Task requirements: Locate the line that contains "Is the yellow cross partially hidden?". Retype it and every line after it to the end of the records, exactly, but not the pictures.
§ §
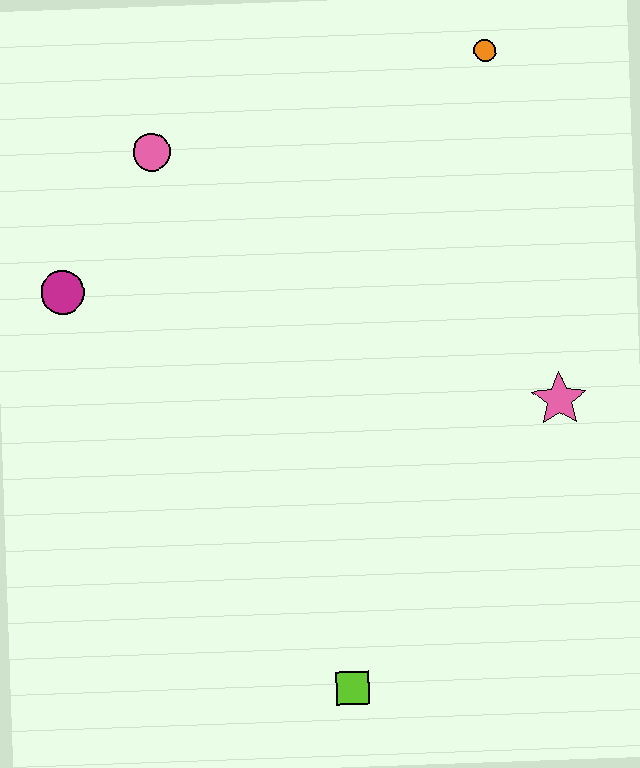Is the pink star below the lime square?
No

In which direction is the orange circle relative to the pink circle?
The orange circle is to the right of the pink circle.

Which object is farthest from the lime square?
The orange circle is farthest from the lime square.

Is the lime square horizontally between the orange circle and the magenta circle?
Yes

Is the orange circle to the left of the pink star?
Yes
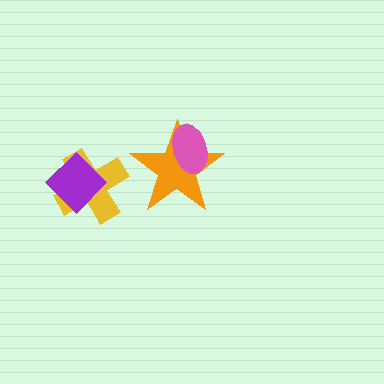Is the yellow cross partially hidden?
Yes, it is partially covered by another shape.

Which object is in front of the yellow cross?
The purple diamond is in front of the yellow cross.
§ §
Result of this task:
Is the yellow cross partially hidden?
Yes, it is partially covered by another shape.

Which object is in front of the yellow cross?
The purple diamond is in front of the yellow cross.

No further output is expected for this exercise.